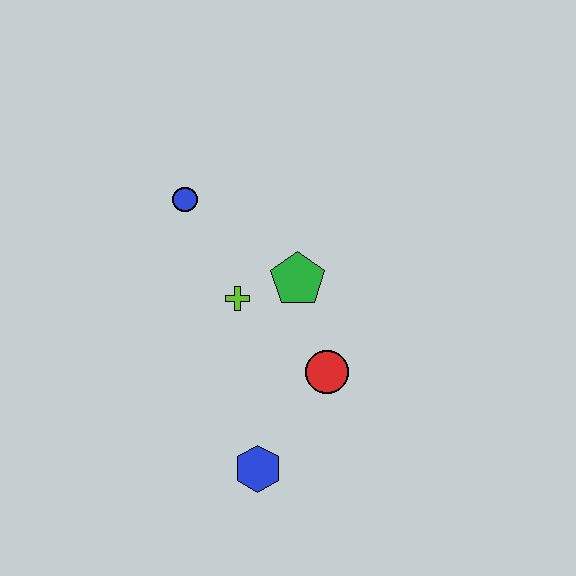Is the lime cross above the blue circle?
No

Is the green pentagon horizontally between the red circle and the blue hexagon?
Yes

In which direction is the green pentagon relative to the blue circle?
The green pentagon is to the right of the blue circle.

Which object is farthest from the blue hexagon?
The blue circle is farthest from the blue hexagon.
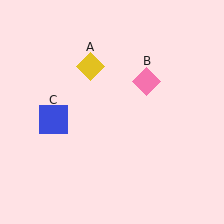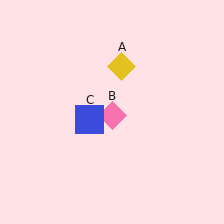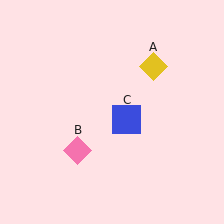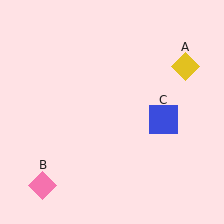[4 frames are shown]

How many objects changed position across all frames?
3 objects changed position: yellow diamond (object A), pink diamond (object B), blue square (object C).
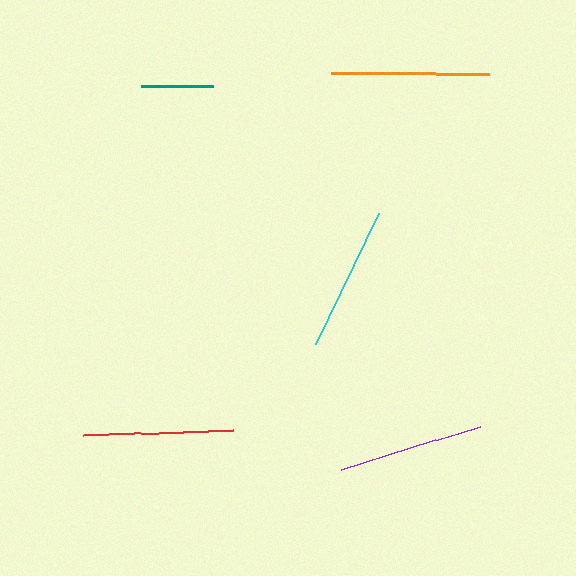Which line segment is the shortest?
The teal line is the shortest at approximately 73 pixels.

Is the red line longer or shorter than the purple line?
The red and purple lines are approximately the same length (about 148 and 145 pixels).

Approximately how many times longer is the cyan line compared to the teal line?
The cyan line is approximately 2.0 times the length of the teal line.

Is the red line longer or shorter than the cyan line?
The red and cyan lines are approximately the same length (about 148 and 145 pixels).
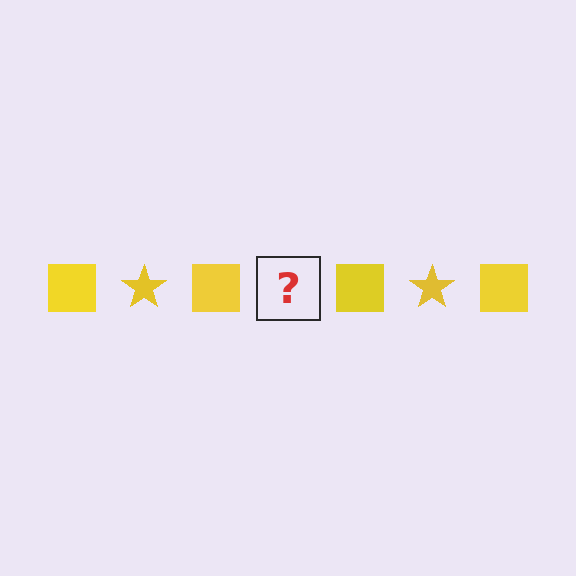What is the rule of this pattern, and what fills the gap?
The rule is that the pattern cycles through square, star shapes in yellow. The gap should be filled with a yellow star.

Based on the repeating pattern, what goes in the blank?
The blank should be a yellow star.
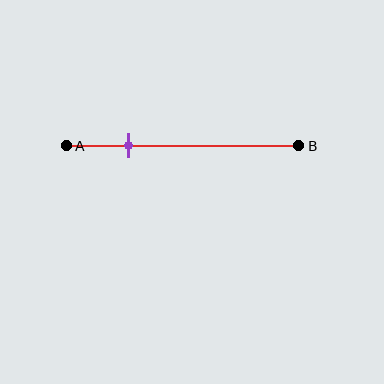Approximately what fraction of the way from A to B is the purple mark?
The purple mark is approximately 25% of the way from A to B.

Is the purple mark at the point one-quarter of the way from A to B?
Yes, the mark is approximately at the one-quarter point.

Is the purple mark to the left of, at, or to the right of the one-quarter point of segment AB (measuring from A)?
The purple mark is approximately at the one-quarter point of segment AB.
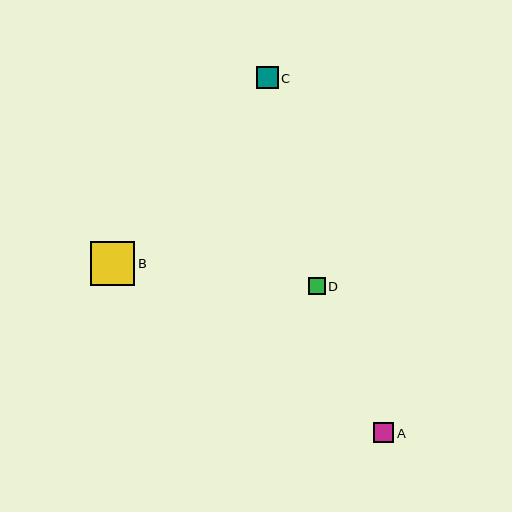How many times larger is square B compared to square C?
Square B is approximately 2.0 times the size of square C.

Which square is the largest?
Square B is the largest with a size of approximately 44 pixels.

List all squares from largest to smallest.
From largest to smallest: B, C, A, D.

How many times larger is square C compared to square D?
Square C is approximately 1.3 times the size of square D.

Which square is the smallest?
Square D is the smallest with a size of approximately 17 pixels.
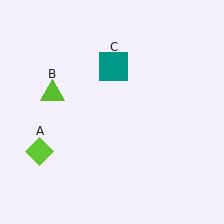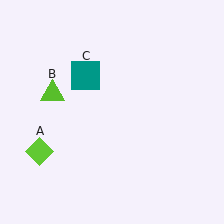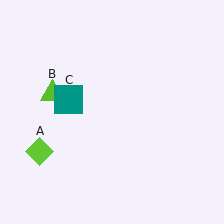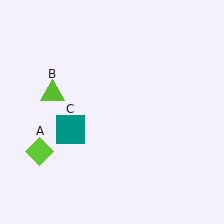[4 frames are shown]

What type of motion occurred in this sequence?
The teal square (object C) rotated counterclockwise around the center of the scene.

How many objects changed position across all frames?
1 object changed position: teal square (object C).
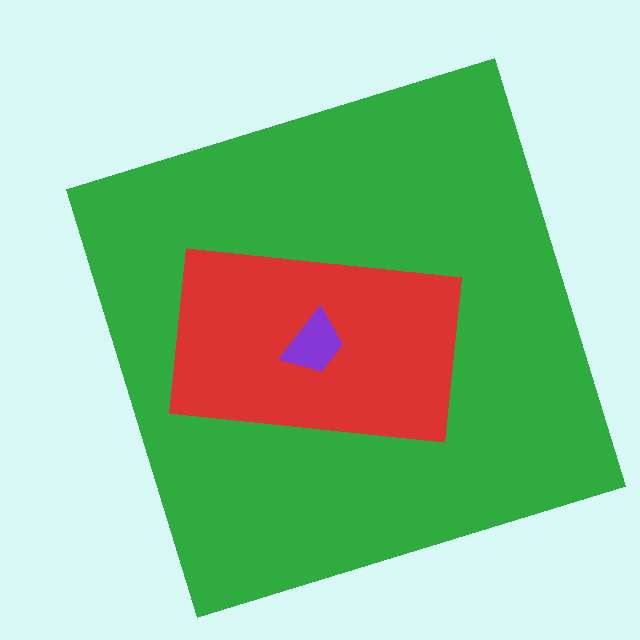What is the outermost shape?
The green square.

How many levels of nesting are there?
3.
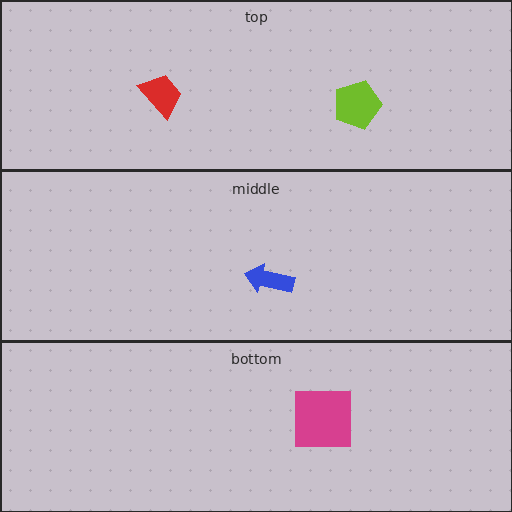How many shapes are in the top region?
2.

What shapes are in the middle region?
The blue arrow.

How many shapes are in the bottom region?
1.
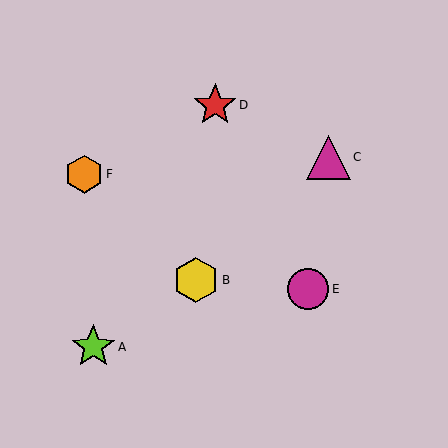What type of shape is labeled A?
Shape A is a lime star.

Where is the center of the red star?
The center of the red star is at (215, 105).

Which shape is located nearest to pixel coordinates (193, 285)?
The yellow hexagon (labeled B) at (196, 280) is nearest to that location.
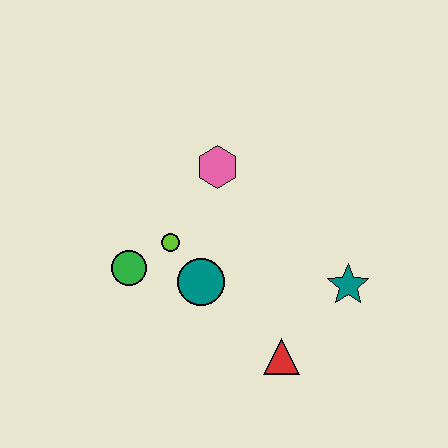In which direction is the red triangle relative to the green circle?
The red triangle is to the right of the green circle.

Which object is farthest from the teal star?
The green circle is farthest from the teal star.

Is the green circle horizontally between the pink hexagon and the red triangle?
No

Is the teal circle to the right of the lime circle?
Yes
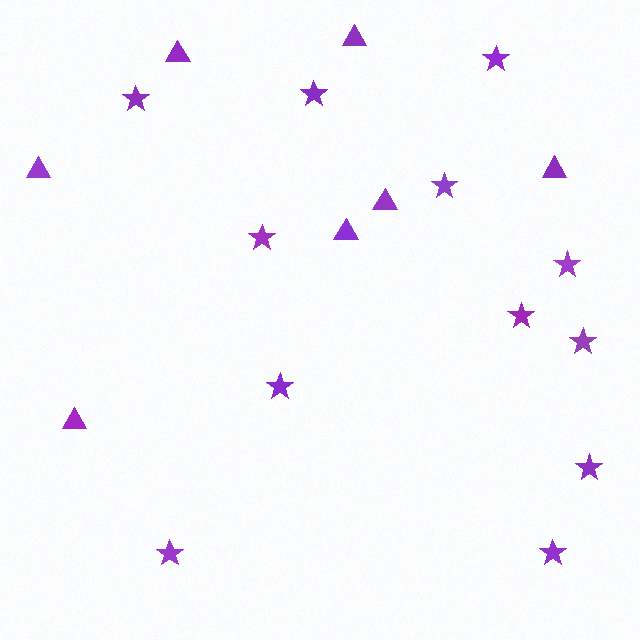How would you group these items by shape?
There are 2 groups: one group of stars (12) and one group of triangles (7).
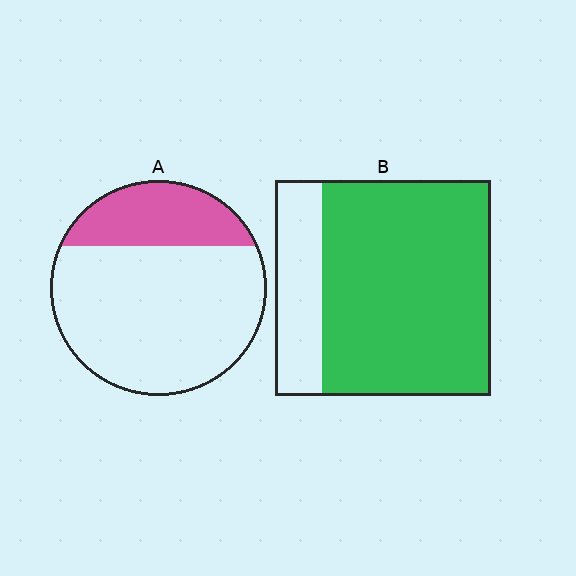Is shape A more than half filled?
No.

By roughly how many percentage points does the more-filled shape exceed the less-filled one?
By roughly 50 percentage points (B over A).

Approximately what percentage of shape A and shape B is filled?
A is approximately 25% and B is approximately 80%.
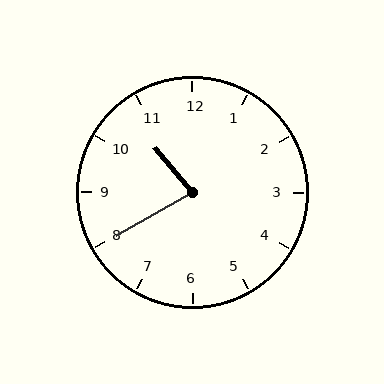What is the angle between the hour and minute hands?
Approximately 80 degrees.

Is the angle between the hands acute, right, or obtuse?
It is acute.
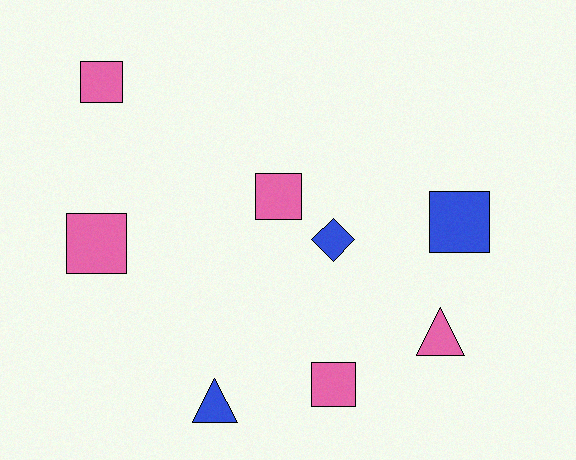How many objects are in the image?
There are 8 objects.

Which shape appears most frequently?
Square, with 5 objects.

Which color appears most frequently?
Pink, with 5 objects.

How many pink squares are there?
There are 4 pink squares.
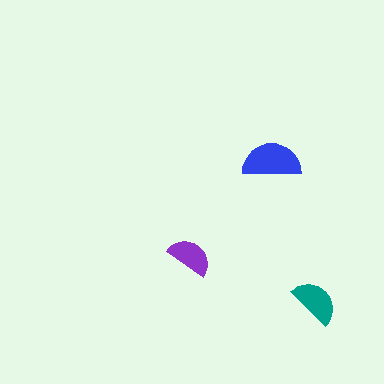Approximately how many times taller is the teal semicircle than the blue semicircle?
About 1.5 times taller.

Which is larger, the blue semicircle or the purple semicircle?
The blue one.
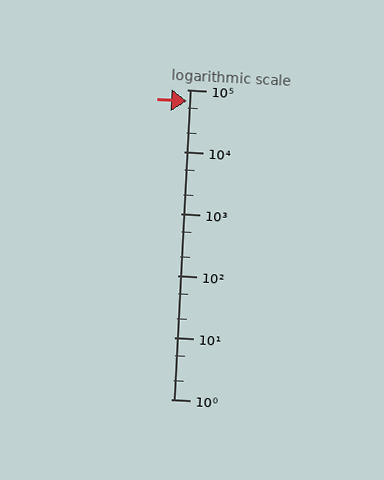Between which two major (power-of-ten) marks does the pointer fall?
The pointer is between 10000 and 100000.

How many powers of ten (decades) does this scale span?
The scale spans 5 decades, from 1 to 100000.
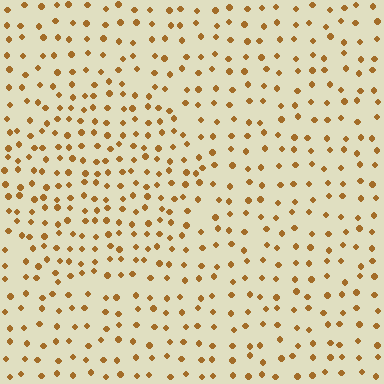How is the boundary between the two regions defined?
The boundary is defined by a change in element density (approximately 1.6x ratio). All elements are the same color, size, and shape.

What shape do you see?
I see a circle.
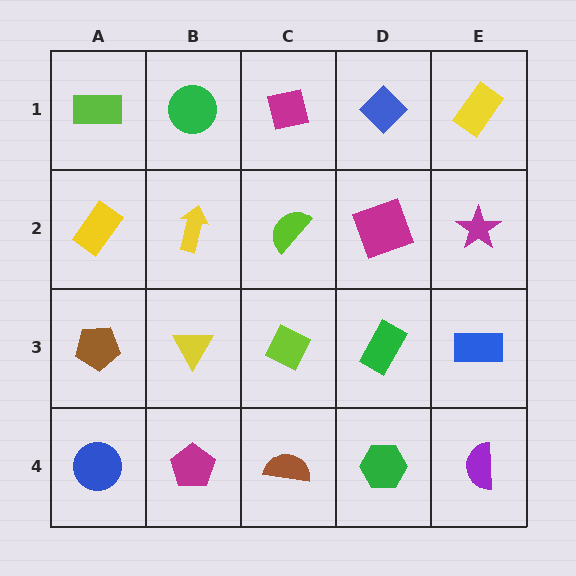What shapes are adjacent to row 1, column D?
A magenta square (row 2, column D), a magenta square (row 1, column C), a yellow rectangle (row 1, column E).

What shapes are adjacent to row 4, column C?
A lime diamond (row 3, column C), a magenta pentagon (row 4, column B), a green hexagon (row 4, column D).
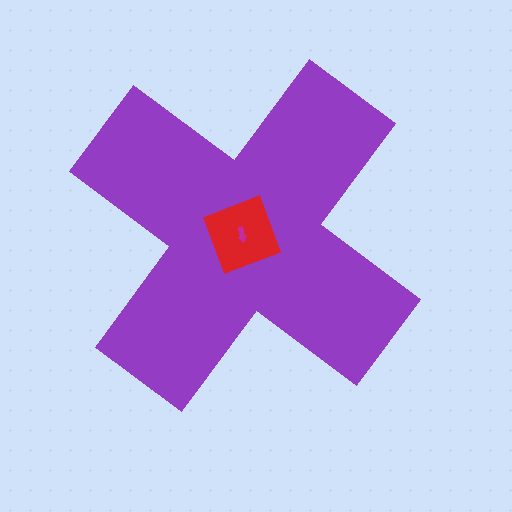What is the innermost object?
The magenta arrow.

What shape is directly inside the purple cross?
The red square.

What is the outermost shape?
The purple cross.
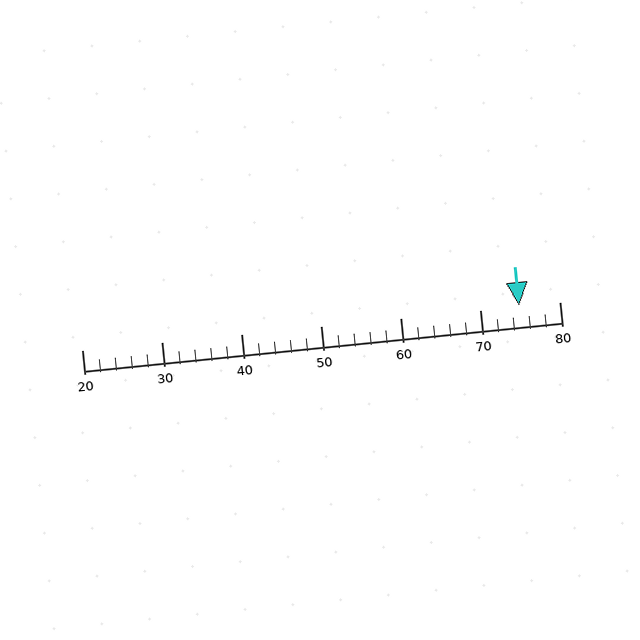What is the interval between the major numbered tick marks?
The major tick marks are spaced 10 units apart.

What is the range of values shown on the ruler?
The ruler shows values from 20 to 80.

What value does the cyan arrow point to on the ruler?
The cyan arrow points to approximately 75.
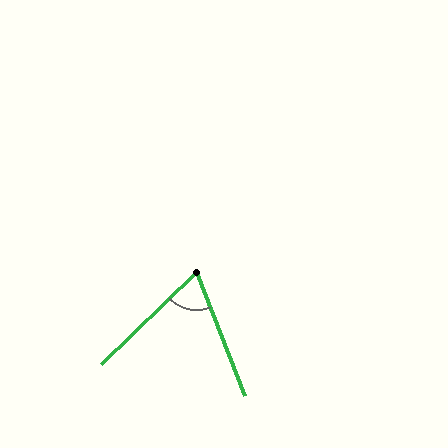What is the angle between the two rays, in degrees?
Approximately 67 degrees.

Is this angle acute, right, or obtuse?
It is acute.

================================

■ **Description of the task**:
Copy every record above exactly, leaving out any pictures.

■ **Exercise output**:
Is the lime cross above the blue circle?
No

Is the green pentagon horizontally between the red circle and the blue hexagon?
Yes

In which direction is the green pentagon relative to the blue circle?
The green pentagon is to the right of the blue circle.

Which object is farthest from the blue hexagon?
The blue circle is farthest from the blue hexagon.
[4 frames are shown]

How many objects changed position across all frames?
3 objects changed position: yellow diamond (object A), pink diamond (object B), blue square (object C).
Which line segment is the shortest?
The teal line is the shortest at approximately 73 pixels.

Is the red line longer or shorter than the purple line?
The red and purple lines are approximately the same length (about 148 and 145 pixels).

Approximately how many times longer is the cyan line compared to the teal line?
The cyan line is approximately 2.0 times the length of the teal line.

Is the red line longer or shorter than the cyan line?
The red and cyan lines are approximately the same length (about 148 and 145 pixels).
What is the rule of this pattern, and what fills the gap?
The rule is that the pattern cycles through square, star shapes in yellow. The gap should be filled with a yellow star.

Based on the repeating pattern, what goes in the blank?
The blank should be a yellow star.
Approximately what fraction of the way from A to B is the purple mark?
The purple mark is approximately 25% of the way from A to B.

Is the purple mark at the point one-quarter of the way from A to B?
Yes, the mark is approximately at the one-quarter point.

Is the purple mark to the left of, at, or to the right of the one-quarter point of segment AB (measuring from A)?
The purple mark is approximately at the one-quarter point of segment AB.
How many times larger is square B compared to square C?
Square B is approximately 2.0 times the size of square C.

Which square is the largest?
Square B is the largest with a size of approximately 44 pixels.

List all squares from largest to smallest.
From largest to smallest: B, C, A, D.

How many times larger is square C compared to square D?
Square C is approximately 1.3 times the size of square D.

Which square is the smallest?
Square D is the smallest with a size of approximately 17 pixels.
[4 frames are shown]

What type of motion occurred in this sequence?
The teal square (object C) rotated counterclockwise around the center of the scene.

How many objects changed position across all frames?
1 object changed position: teal square (object C).
What is the outermost shape?
The green square.

How many levels of nesting are there?
3.
How many shapes are in the top region?
2.

What shapes are in the middle region?
The blue arrow.

How many shapes are in the bottom region?
1.
What type of shape is labeled A?
Shape A is a lime star.

Where is the center of the red star?
The center of the red star is at (215, 105).

Which shape is located nearest to pixel coordinates (193, 285)?
The yellow hexagon (labeled B) at (196, 280) is nearest to that location.
In which direction is the red triangle relative to the green circle?
The red triangle is to the right of the green circle.

Which object is farthest from the teal star?
The green circle is farthest from the teal star.

Is the green circle horizontally between the pink hexagon and the red triangle?
No

Is the teal circle to the right of the lime circle?
Yes
How would you group these items by shape?
There are 2 groups: one group of stars (12) and one group of triangles (7).
Is shape A more than half filled?
No.

By roughly how many percentage points does the more-filled shape exceed the less-filled one?
By roughly 50 percentage points (B over A).

Approximately what percentage of shape A and shape B is filled?
A is approximately 25% and B is approximately 80%.
What is the angle between the hour and minute hands?
Approximately 80 degrees.

Is the angle between the hands acute, right, or obtuse?
It is acute.
How many objects are in the image?
There are 8 objects.

Which shape appears most frequently?
Square, with 5 objects.

Which color appears most frequently?
Pink, with 5 objects.

How many pink squares are there?
There are 4 pink squares.
Approximately how many times taller is the teal semicircle than the blue semicircle?
About 1.5 times taller.

Which is larger, the blue semicircle or the purple semicircle?
The blue one.
Between which two major (power-of-ten) marks does the pointer fall?
The pointer is between 10000 and 100000.

How many powers of ten (decades) does this scale span?
The scale spans 5 decades, from 1 to 100000.
How is the boundary between the two regions defined?
The boundary is defined by a change in element density (approximately 1.6x ratio). All elements are the same color, size, and shape.

What shape do you see?
I see a circle.
What shapes are adjacent to row 1, column D?
A magenta square (row 2, column D), a magenta square (row 1, column C), a yellow rectangle (row 1, column E).

What shapes are adjacent to row 4, column C?
A lime diamond (row 3, column C), a magenta pentagon (row 4, column B), a green hexagon (row 4, column D).
What is the innermost object?
The magenta arrow.

What shape is directly inside the purple cross?
The red square.

What is the outermost shape?
The purple cross.
What is the interval between the major numbered tick marks?
The major tick marks are spaced 10 units apart.

What is the range of values shown on the ruler?
The ruler shows values from 20 to 80.

What value does the cyan arrow point to on the ruler?
The cyan arrow points to approximately 75.
What is the angle between the two rays, in degrees?
Approximately 67 degrees.

Is this angle acute, right, or obtuse?
It is acute.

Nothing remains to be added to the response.